Available data
--*--

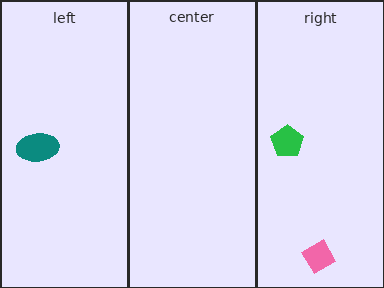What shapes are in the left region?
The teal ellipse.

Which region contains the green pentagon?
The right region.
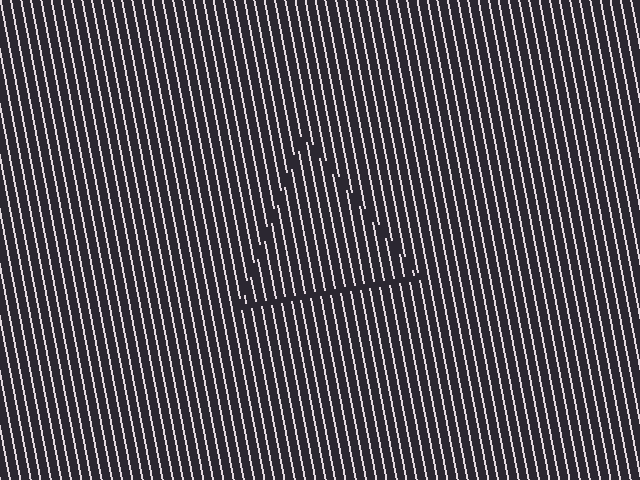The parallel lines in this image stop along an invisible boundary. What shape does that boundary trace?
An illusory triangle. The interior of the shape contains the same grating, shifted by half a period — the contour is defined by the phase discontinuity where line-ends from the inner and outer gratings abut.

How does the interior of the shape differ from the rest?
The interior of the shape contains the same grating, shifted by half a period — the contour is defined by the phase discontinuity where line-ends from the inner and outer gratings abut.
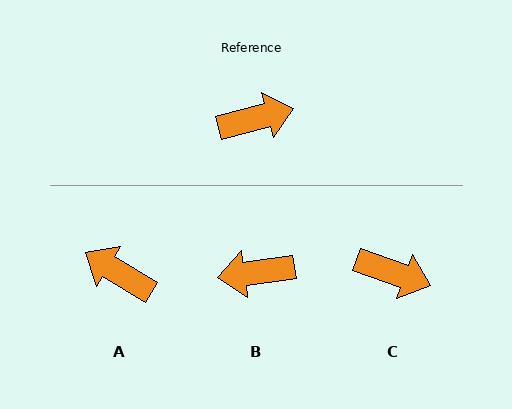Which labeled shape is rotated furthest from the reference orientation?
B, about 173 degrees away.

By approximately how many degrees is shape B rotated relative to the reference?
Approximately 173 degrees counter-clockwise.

--*--

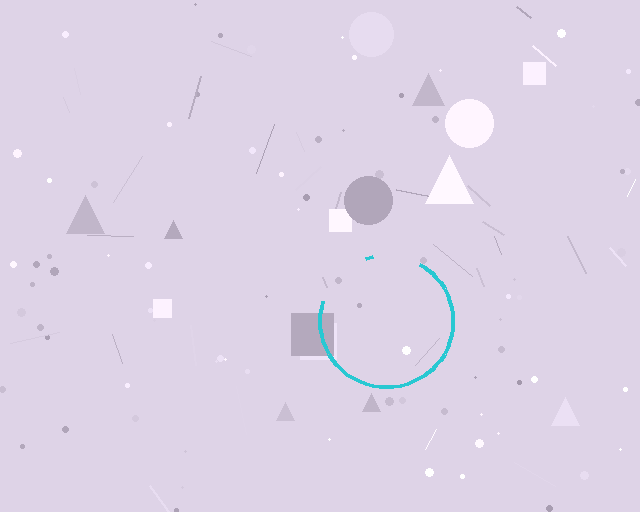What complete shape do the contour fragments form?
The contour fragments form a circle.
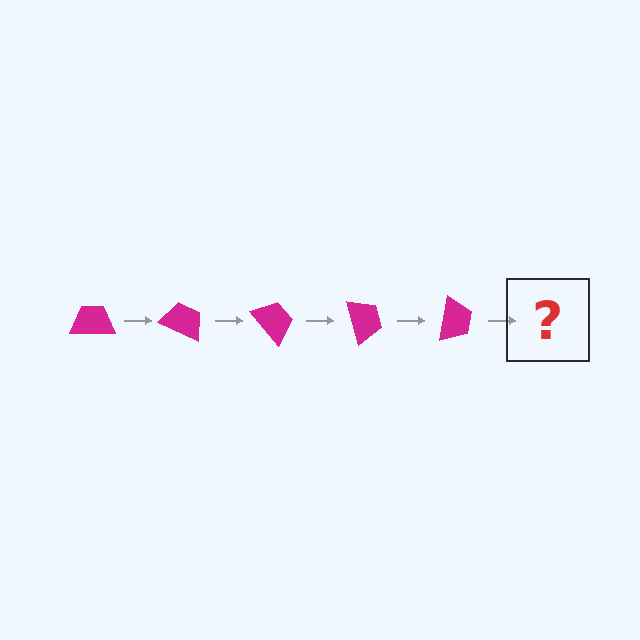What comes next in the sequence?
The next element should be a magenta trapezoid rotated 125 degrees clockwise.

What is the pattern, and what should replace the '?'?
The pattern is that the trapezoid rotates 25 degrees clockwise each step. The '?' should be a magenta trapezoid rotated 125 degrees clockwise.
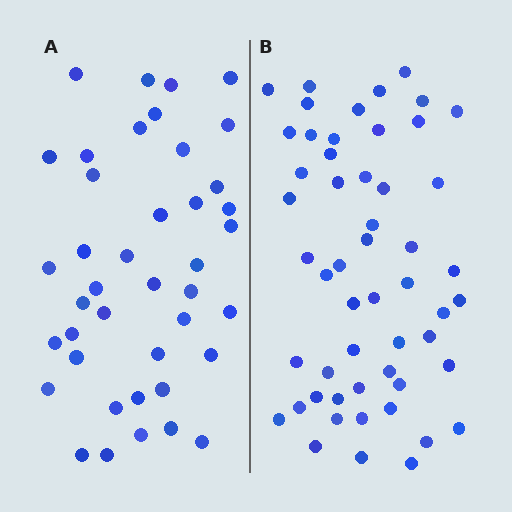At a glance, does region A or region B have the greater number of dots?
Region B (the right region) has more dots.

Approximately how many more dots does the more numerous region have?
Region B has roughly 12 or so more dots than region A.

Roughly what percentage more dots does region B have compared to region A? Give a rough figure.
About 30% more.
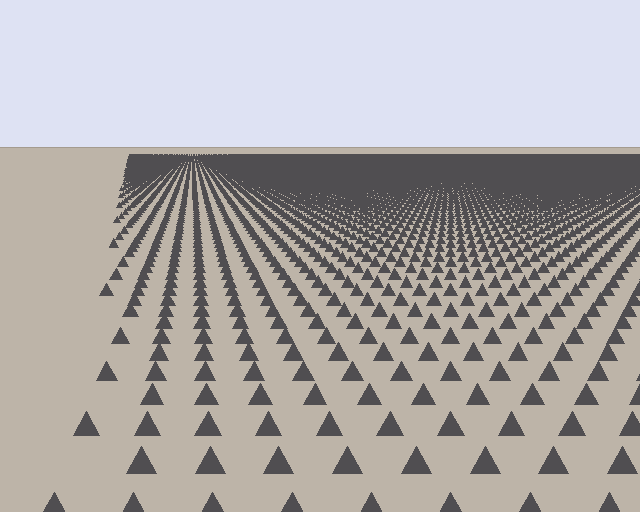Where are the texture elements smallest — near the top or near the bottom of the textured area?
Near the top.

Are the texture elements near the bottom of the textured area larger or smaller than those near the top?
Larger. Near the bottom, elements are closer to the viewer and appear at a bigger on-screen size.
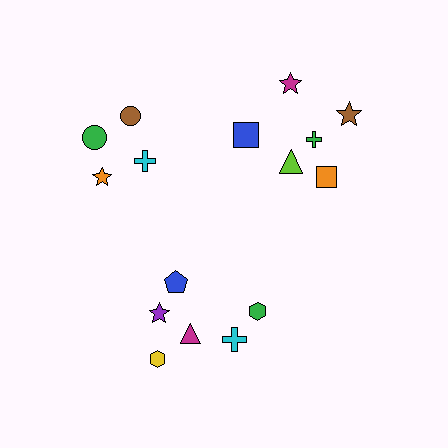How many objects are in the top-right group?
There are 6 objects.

--*--

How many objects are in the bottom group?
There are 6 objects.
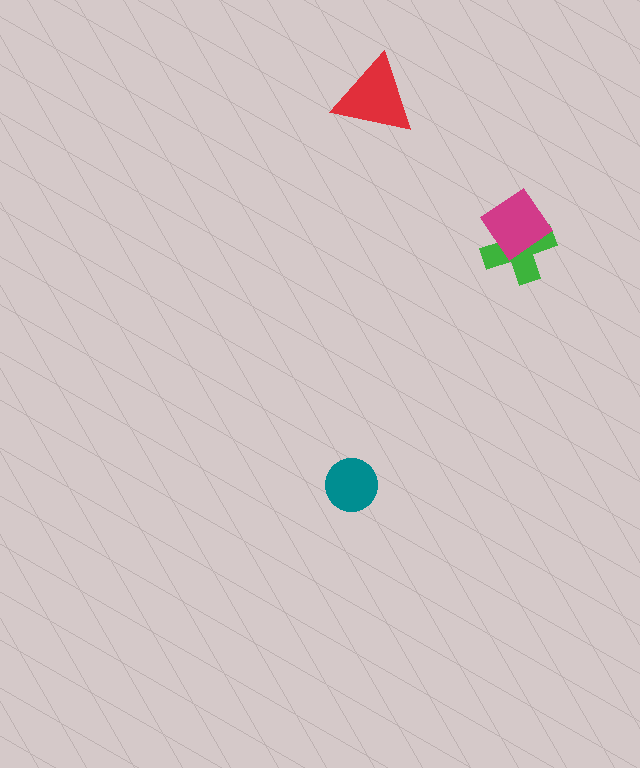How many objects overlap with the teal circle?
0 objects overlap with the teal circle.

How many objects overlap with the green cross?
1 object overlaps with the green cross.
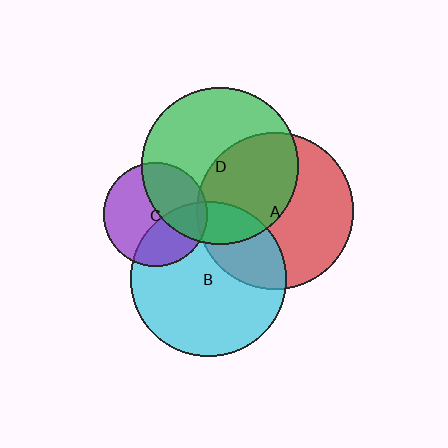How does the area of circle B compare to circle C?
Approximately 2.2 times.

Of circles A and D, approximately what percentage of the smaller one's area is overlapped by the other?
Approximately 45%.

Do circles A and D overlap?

--*--

Only the lines from "How many objects overlap with the green" through "Do circles A and D overlap?" should appear in your output, copied exactly with both end lines, and with no pictures.

Answer to this problem
How many objects overlap with the green cross?
1 object overlaps with the green cross.
How does the area of circle B compare to circle C?
Approximately 2.2 times.

Of circles A and D, approximately what percentage of the smaller one's area is overlapped by the other?
Approximately 45%.

Do circles A and D overlap?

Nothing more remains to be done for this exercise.